WHAT YOU ARE ASKED TO DO >> Without the pictures, copy the entries below word for word.

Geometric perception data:
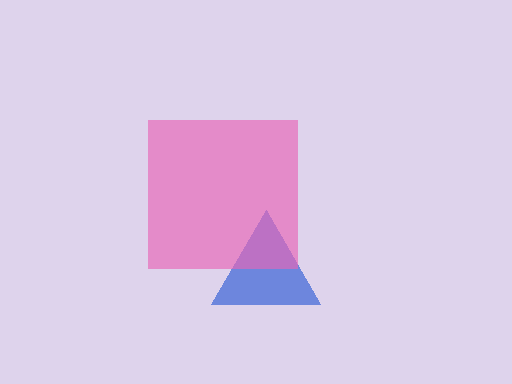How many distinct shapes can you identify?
There are 2 distinct shapes: a blue triangle, a pink square.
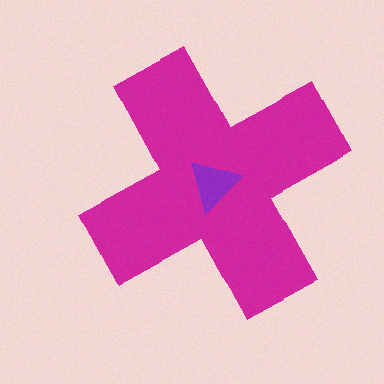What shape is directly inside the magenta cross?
The purple triangle.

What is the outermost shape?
The magenta cross.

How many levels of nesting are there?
2.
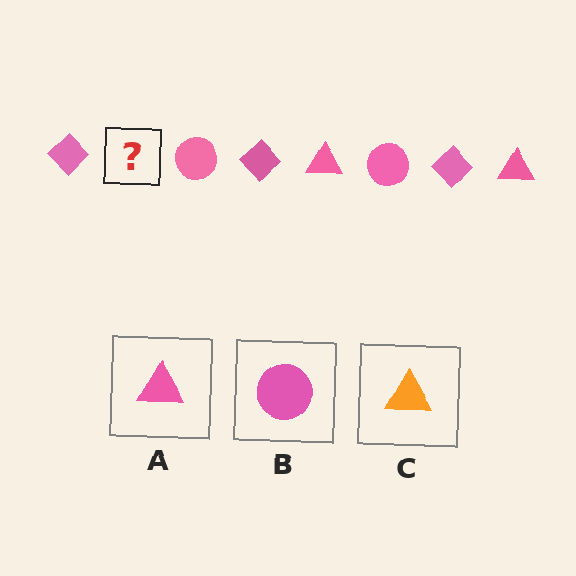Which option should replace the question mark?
Option A.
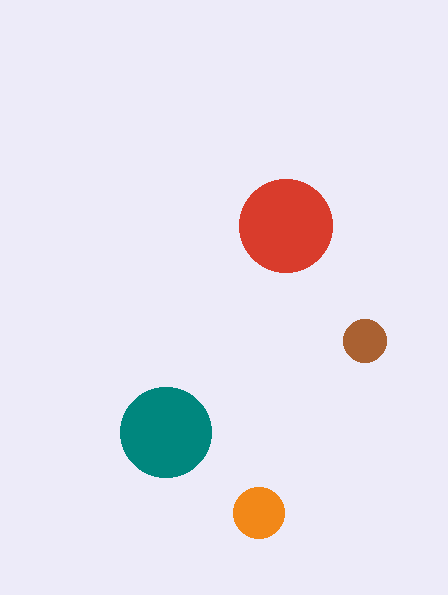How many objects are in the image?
There are 4 objects in the image.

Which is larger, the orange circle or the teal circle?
The teal one.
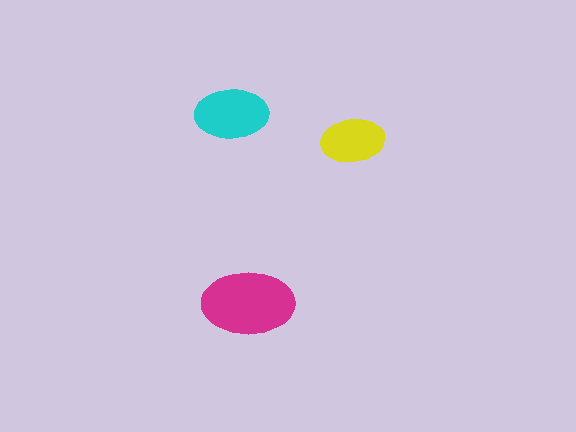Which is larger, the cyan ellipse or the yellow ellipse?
The cyan one.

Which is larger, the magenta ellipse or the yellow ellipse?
The magenta one.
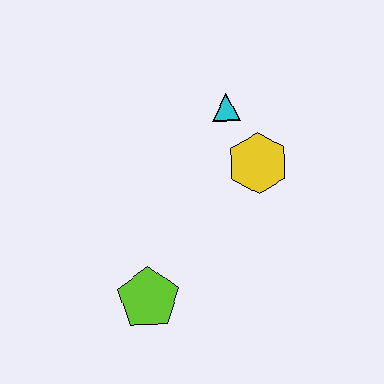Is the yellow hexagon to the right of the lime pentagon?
Yes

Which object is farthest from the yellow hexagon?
The lime pentagon is farthest from the yellow hexagon.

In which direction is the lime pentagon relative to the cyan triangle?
The lime pentagon is below the cyan triangle.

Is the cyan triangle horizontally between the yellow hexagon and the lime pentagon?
Yes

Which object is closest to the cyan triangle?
The yellow hexagon is closest to the cyan triangle.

THE OUTPUT >>
How many distinct shapes can you identify?
There are 2 distinct shapes: a blue triangle, a pink square.
What shape is directly inside the magenta cross?
The purple triangle.

What is the outermost shape?
The magenta cross.

How many levels of nesting are there?
2.
Which option should replace the question mark?
Option A.
How many objects are in the image?
There are 4 objects in the image.

Which is larger, the orange circle or the teal circle?
The teal one.
Which is larger, the cyan ellipse or the yellow ellipse?
The cyan one.

Which is larger, the magenta ellipse or the yellow ellipse?
The magenta one.
Is the yellow hexagon to the right of the lime pentagon?
Yes

Which object is farthest from the yellow hexagon?
The lime pentagon is farthest from the yellow hexagon.

In which direction is the lime pentagon relative to the cyan triangle?
The lime pentagon is below the cyan triangle.

Is the cyan triangle horizontally between the yellow hexagon and the lime pentagon?
Yes

Which object is closest to the cyan triangle?
The yellow hexagon is closest to the cyan triangle.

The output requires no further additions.